Stated task -
Exactly as written, please set down all of the entries again, with no pictures.

(Dataset excerpt)
----------
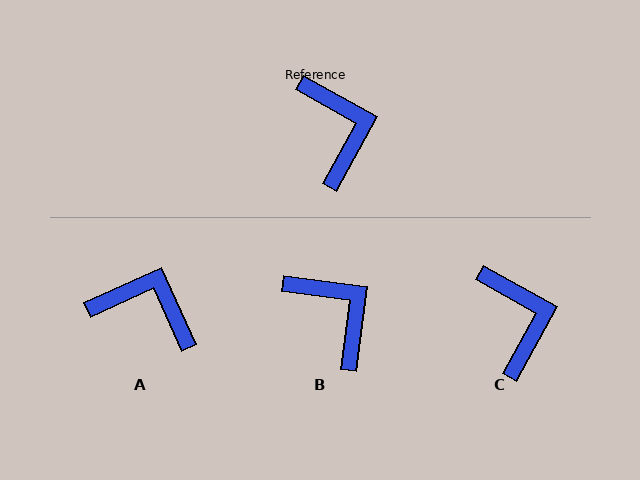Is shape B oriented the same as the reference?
No, it is off by about 21 degrees.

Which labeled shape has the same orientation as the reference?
C.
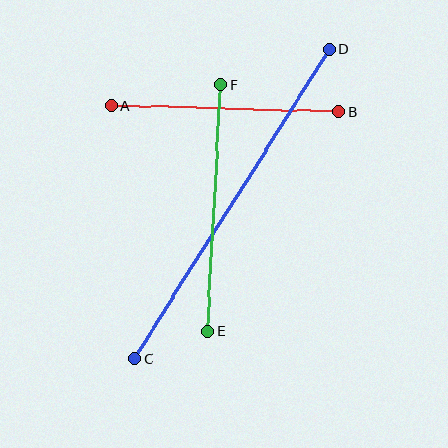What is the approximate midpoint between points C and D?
The midpoint is at approximately (232, 204) pixels.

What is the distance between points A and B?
The distance is approximately 228 pixels.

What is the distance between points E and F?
The distance is approximately 247 pixels.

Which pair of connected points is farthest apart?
Points C and D are farthest apart.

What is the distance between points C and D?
----------
The output -
Is shape B oriented the same as the reference?
No, it is off by about 21 degrees.

Which labeled shape has the same orientation as the reference?
C.
What is the approximate midpoint between points C and D?
The midpoint is at approximately (232, 204) pixels.

What is the distance between points A and B?
The distance is approximately 228 pixels.

What is the distance between points E and F?
The distance is approximately 247 pixels.

Which pair of connected points is farthest apart?
Points C and D are farthest apart.

What is the distance between points C and D?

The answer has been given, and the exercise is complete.